• WHAT IS BEING ASKED
With the pictures left out, reproduce exactly the lines running from the line with "Is the purple" to the last line of the material below.

— begin DATA SECTION —

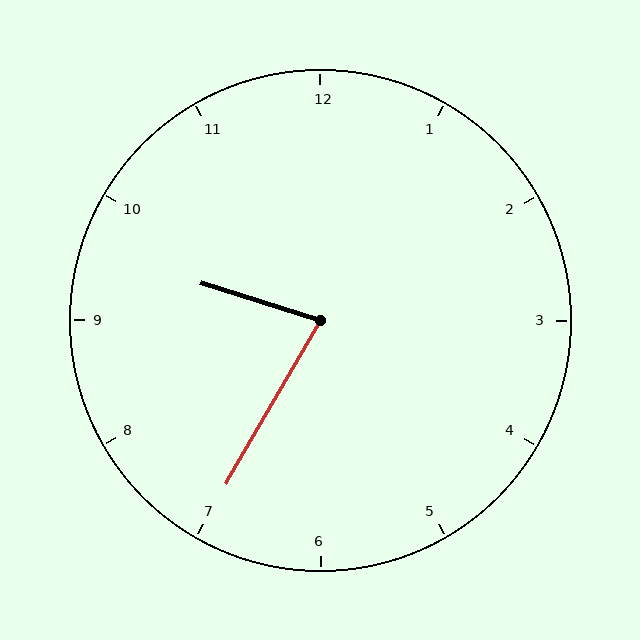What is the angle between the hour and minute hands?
Approximately 78 degrees.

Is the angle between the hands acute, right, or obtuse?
It is acute.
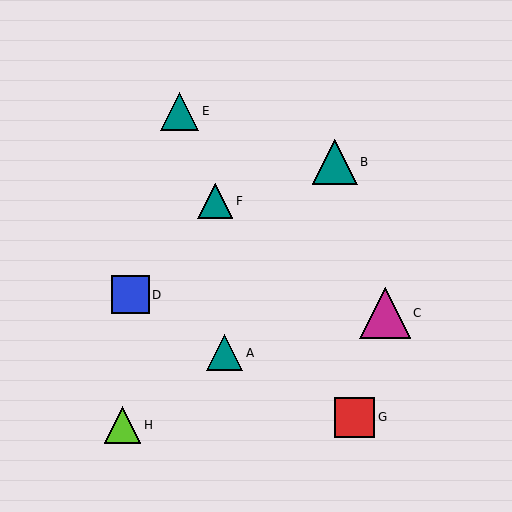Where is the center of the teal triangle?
The center of the teal triangle is at (335, 162).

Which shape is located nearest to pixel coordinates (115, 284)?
The blue square (labeled D) at (130, 295) is nearest to that location.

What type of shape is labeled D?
Shape D is a blue square.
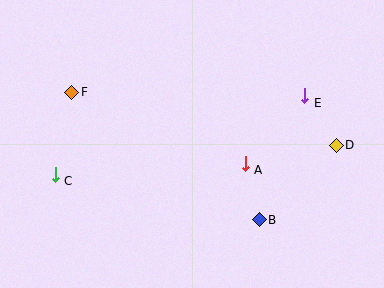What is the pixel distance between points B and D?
The distance between B and D is 108 pixels.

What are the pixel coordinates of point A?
Point A is at (245, 170).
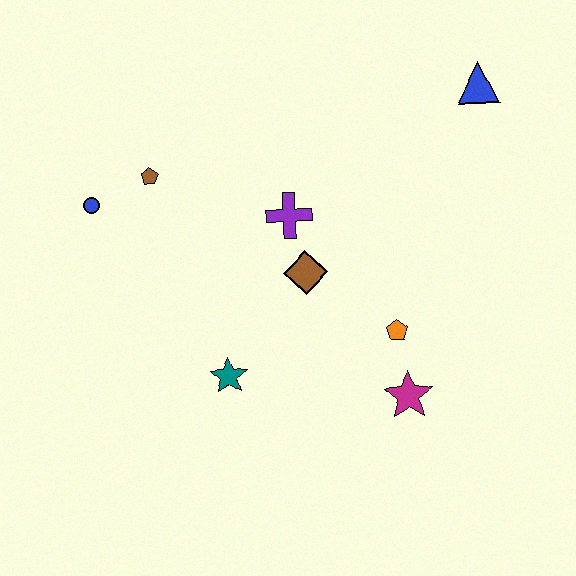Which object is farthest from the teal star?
The blue triangle is farthest from the teal star.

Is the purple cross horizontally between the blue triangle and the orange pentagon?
No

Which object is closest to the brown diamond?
The purple cross is closest to the brown diamond.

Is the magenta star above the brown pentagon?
No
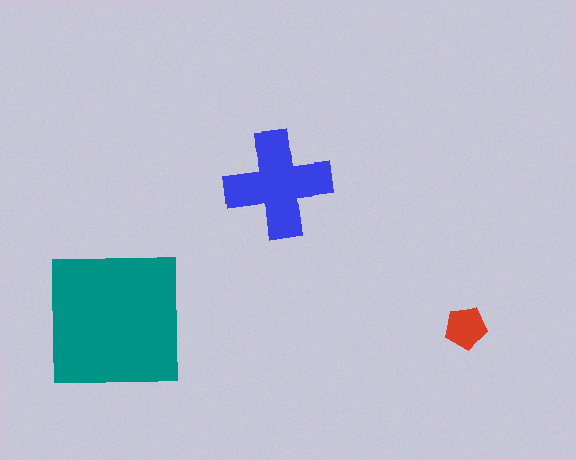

— end DATA SECTION —

• REPLY
Is the purple cross horizontally between the blue triangle and the orange pentagon?
No

Which object is closest to the brown diamond?
The purple cross is closest to the brown diamond.

Is the magenta star above the brown pentagon?
No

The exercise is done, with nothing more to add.